### GIVEN DATA
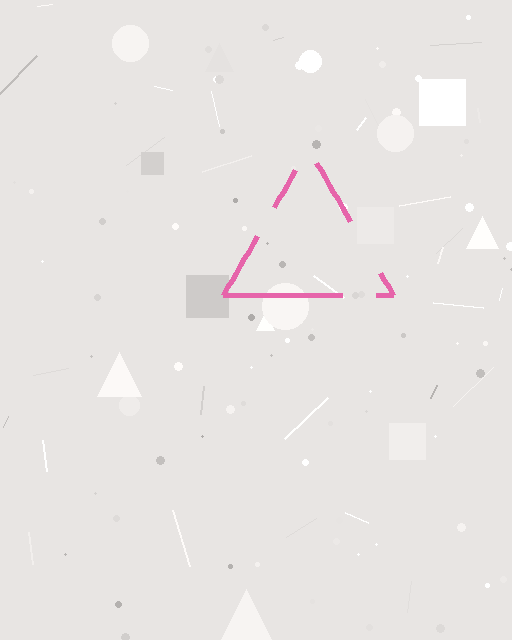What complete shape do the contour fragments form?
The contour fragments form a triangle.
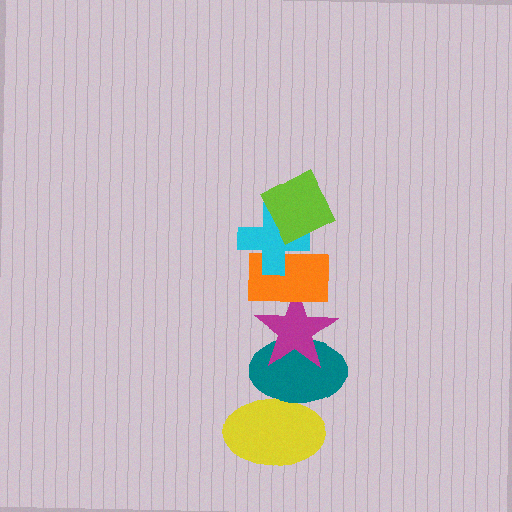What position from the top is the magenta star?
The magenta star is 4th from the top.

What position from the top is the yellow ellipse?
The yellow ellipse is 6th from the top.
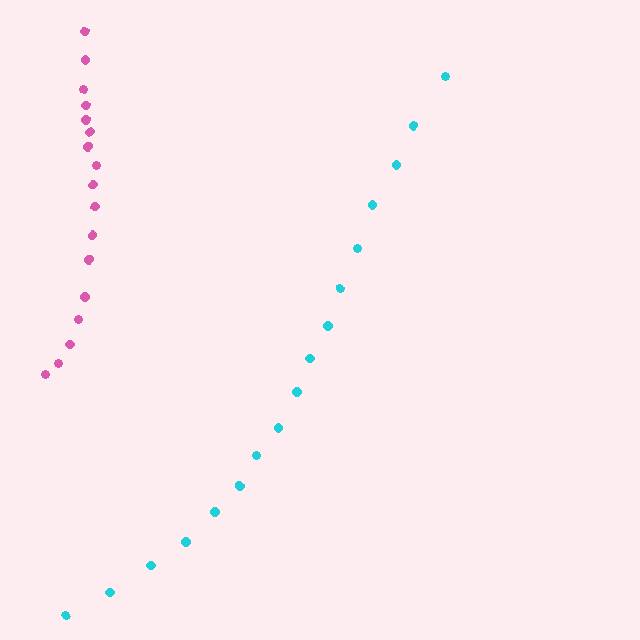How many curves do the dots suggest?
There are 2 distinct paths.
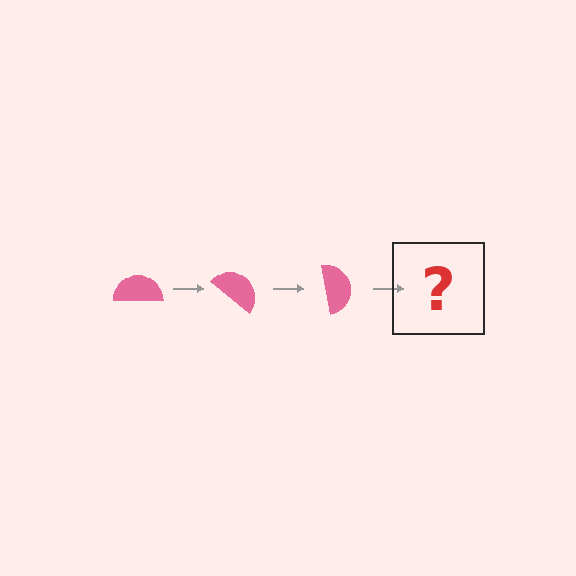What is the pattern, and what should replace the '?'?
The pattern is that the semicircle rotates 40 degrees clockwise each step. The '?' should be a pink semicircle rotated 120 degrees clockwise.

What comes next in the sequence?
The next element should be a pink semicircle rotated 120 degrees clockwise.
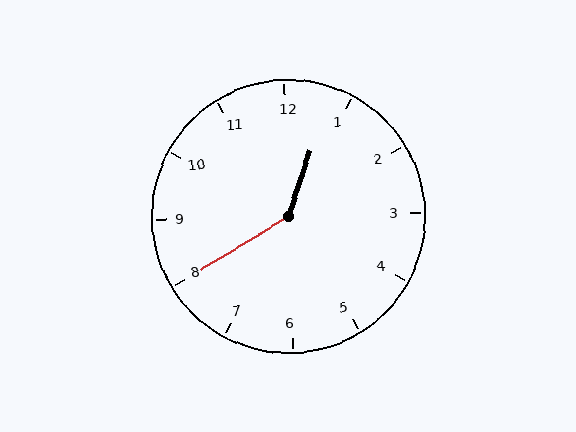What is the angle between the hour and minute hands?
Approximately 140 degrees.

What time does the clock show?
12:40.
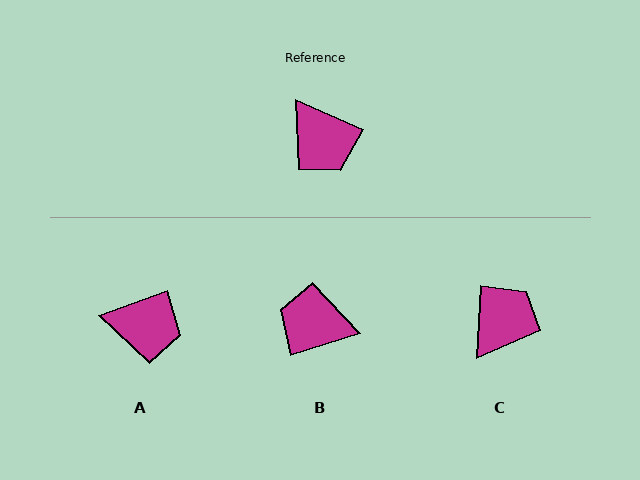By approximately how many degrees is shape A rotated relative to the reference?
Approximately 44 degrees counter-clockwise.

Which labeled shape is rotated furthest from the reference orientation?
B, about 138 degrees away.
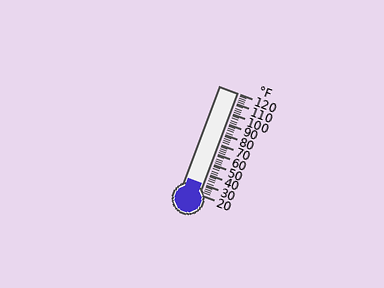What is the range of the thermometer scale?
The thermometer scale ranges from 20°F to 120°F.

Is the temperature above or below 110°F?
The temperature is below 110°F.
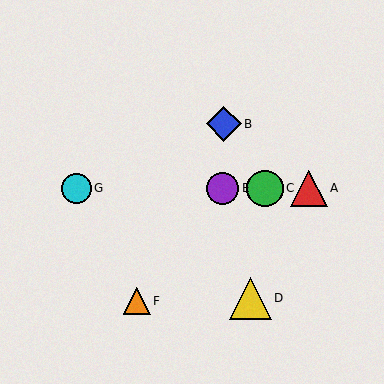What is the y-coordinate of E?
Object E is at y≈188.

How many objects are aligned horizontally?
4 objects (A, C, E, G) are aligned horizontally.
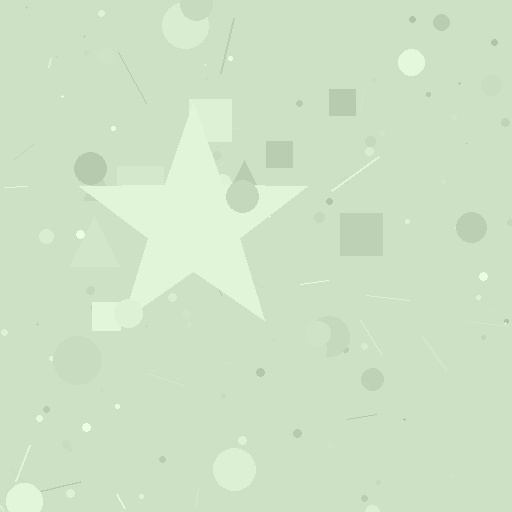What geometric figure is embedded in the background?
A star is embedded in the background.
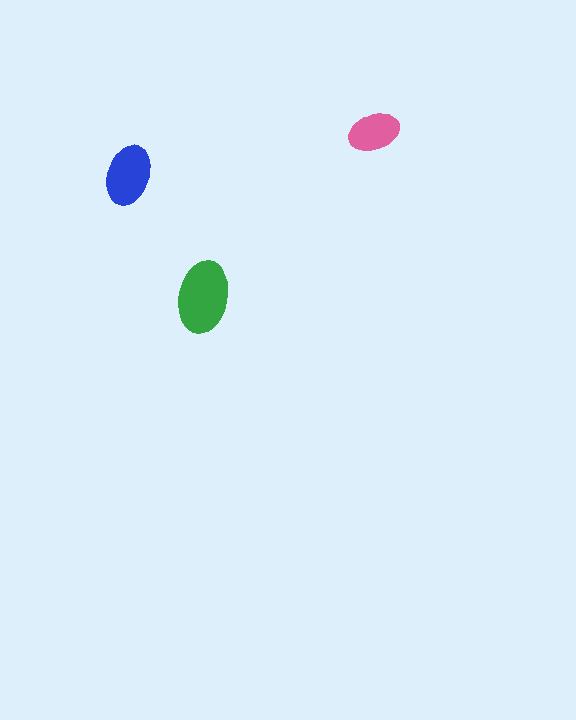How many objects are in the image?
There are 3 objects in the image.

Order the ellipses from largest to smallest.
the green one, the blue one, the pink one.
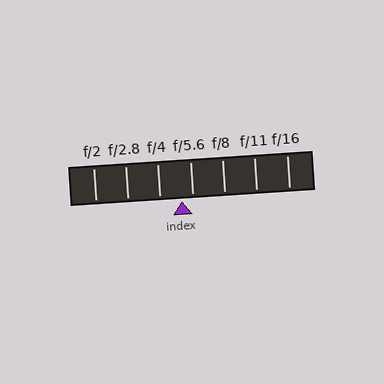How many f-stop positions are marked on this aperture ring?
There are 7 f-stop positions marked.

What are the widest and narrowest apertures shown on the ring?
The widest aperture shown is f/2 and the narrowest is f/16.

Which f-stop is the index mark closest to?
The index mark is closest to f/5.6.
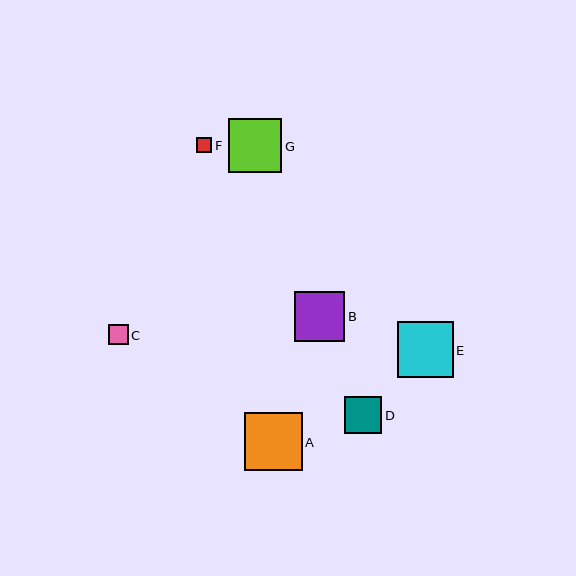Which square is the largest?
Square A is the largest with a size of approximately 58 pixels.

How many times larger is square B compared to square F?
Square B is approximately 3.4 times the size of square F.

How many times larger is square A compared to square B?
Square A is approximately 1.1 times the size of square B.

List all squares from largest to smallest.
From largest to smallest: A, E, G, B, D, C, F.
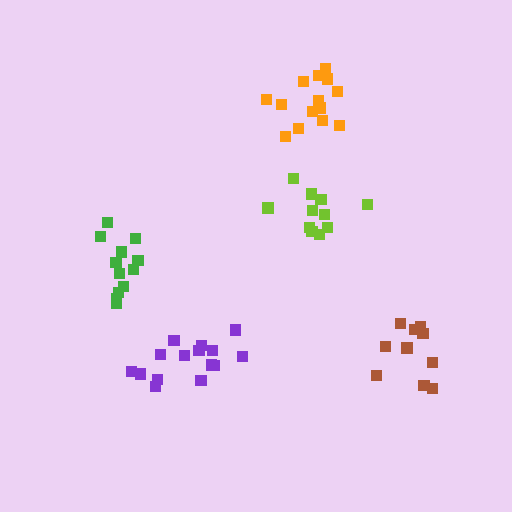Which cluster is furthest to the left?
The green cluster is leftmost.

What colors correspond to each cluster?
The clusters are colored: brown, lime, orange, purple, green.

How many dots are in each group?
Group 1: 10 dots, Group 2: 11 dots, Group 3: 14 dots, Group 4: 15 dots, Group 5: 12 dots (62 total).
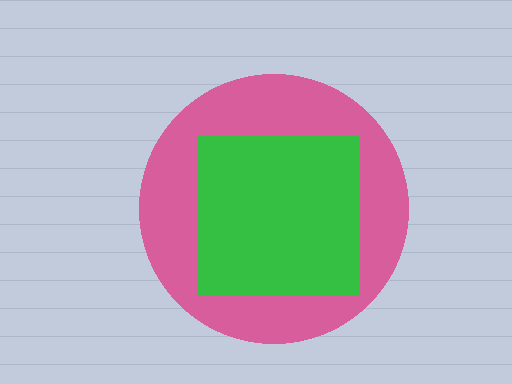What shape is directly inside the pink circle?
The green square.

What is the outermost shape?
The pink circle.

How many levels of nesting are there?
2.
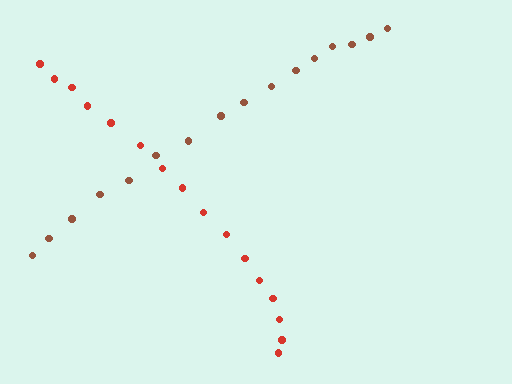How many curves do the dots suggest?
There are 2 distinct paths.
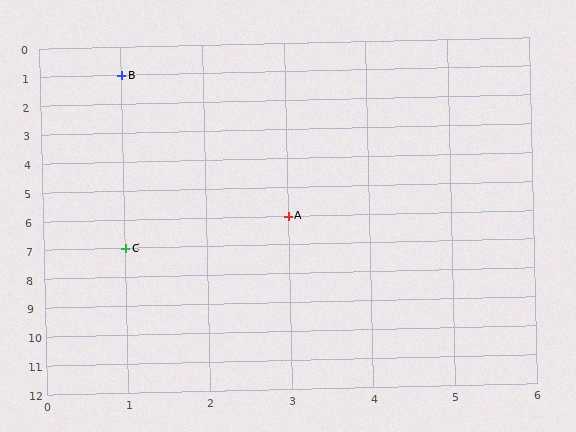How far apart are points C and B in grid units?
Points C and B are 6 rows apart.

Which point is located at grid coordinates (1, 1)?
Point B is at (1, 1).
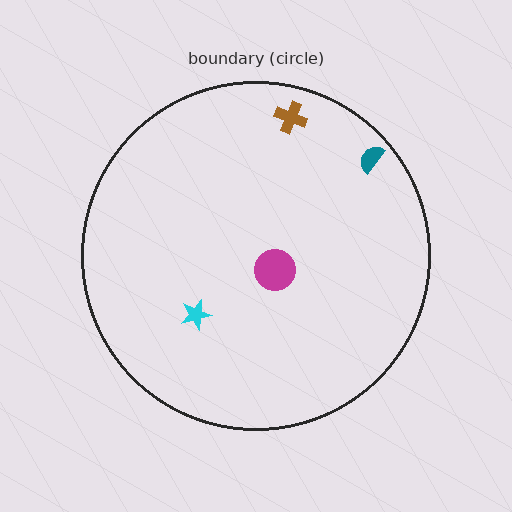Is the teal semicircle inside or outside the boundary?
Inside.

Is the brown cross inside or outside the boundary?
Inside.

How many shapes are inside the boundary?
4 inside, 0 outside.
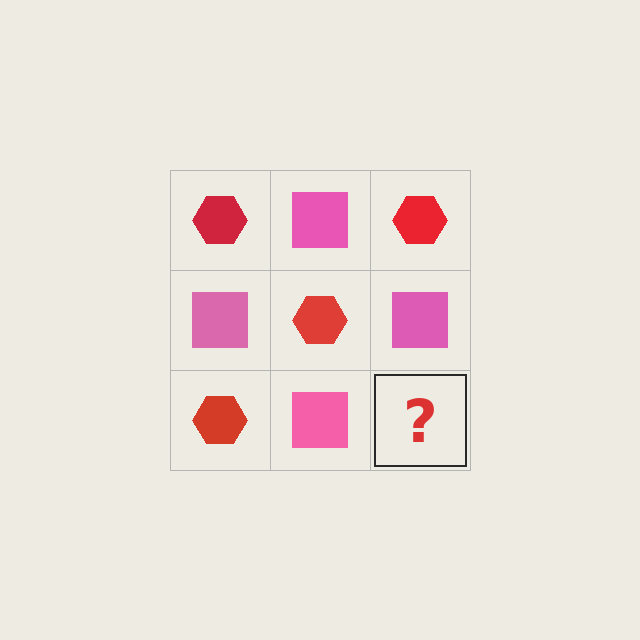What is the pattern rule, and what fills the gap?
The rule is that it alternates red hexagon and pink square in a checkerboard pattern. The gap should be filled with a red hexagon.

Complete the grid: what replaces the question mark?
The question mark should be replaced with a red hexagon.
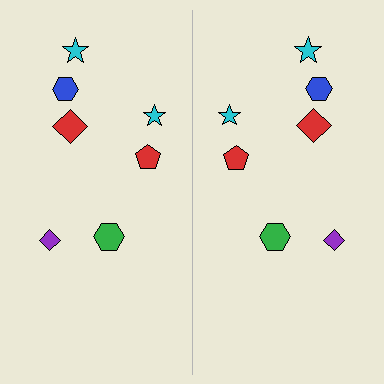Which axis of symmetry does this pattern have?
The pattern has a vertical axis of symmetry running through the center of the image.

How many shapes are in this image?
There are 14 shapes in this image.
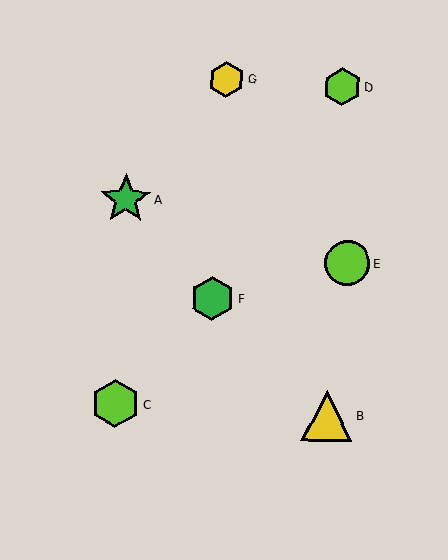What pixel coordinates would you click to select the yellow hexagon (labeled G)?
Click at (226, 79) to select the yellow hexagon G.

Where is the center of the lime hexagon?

### THE REQUEST
Transcribe the whole listing exactly. Pictures stay out of your copy.

### WRITTEN RESPONSE
What complete shape do the contour fragments form?
The contour fragments form a triangle.
What position from the top is the magenta star?
The magenta star is 4th from the top.

What position from the top is the yellow ellipse?
The yellow ellipse is 6th from the top.
How many curves do the dots suggest?
There are 2 distinct paths.
What is the pattern, and what should replace the '?'?
The pattern is that the semicircle rotates 40 degrees clockwise each step. The '?' should be a pink semicircle rotated 120 degrees clockwise.

What comes next in the sequence?
The next element should be a pink semicircle rotated 120 degrees clockwise.
What is the angle between the hour and minute hands?
Approximately 140 degrees.

What time does the clock show?
12:40.
By approximately how many degrees is shape A rotated relative to the reference?
Approximately 44 degrees counter-clockwise.

Which labeled shape is rotated furthest from the reference orientation?
B, about 138 degrees away.
What is the range of the thermometer scale?
The thermometer scale ranges from 20°F to 120°F.

Is the temperature above or below 110°F?
The temperature is below 110°F.
What is the y-coordinate of E?
Object E is at y≈188.

How many objects are aligned horizontally?
4 objects (A, C, E, G) are aligned horizontally.
What geometric figure is embedded in the background?
A star is embedded in the background.
How many objects are in the image?
There are 3 objects in the image.

Order the ellipses from largest to smallest.
the green one, the blue one, the pink one.
How many f-stop positions are marked on this aperture ring?
There are 7 f-stop positions marked.

What are the widest and narrowest apertures shown on the ring?
The widest aperture shown is f/2 and the narrowest is f/16.

Which f-stop is the index mark closest to?
The index mark is closest to f/5.6.
Which square is the largest?
Square A is the largest with a size of approximately 58 pixels.

How many times larger is square B compared to square F?
Square B is approximately 3.4 times the size of square F.

How many times larger is square A compared to square B?
Square A is approximately 1.1 times the size of square B.

List all squares from largest to smallest.
From largest to smallest: A, E, G, B, D, C, F.
Which cluster is furthest to the left?
The green cluster is leftmost.

What colors correspond to each cluster?
The clusters are colored: brown, lime, orange, purple, green.

How many dots are in each group?
Group 1: 10 dots, Group 2: 11 dots, Group 3: 14 dots, Group 4: 15 dots, Group 5: 12 dots (62 total).
What shape is directly inside the pink circle?
The green square.

What is the outermost shape?
The pink circle.

How many levels of nesting are there?
2.
How many curves do the dots suggest?
There are 2 distinct paths.
How far apart are points C and B in grid units?
Points C and B are 6 rows apart.

Which point is located at grid coordinates (1, 1)?
Point B is at (1, 1).
Is the teal semicircle inside or outside the boundary?
Inside.

Is the brown cross inside or outside the boundary?
Inside.

How many shapes are inside the boundary?
4 inside, 0 outside.
What is the pattern rule, and what fills the gap?
The rule is that it alternates red hexagon and pink square in a checkerboard pattern. The gap should be filled with a red hexagon.

Complete the grid: what replaces the question mark?
The question mark should be replaced with a red hexagon.
Which axis of symmetry does this pattern have?
The pattern has a vertical axis of symmetry running through the center of the image.

How many shapes are in this image?
There are 14 shapes in this image.
What pixel coordinates would you click to select the yellow hexagon (labeled G)?
Click at (226, 79) to select the yellow hexagon G.

Where is the center of the lime hexagon?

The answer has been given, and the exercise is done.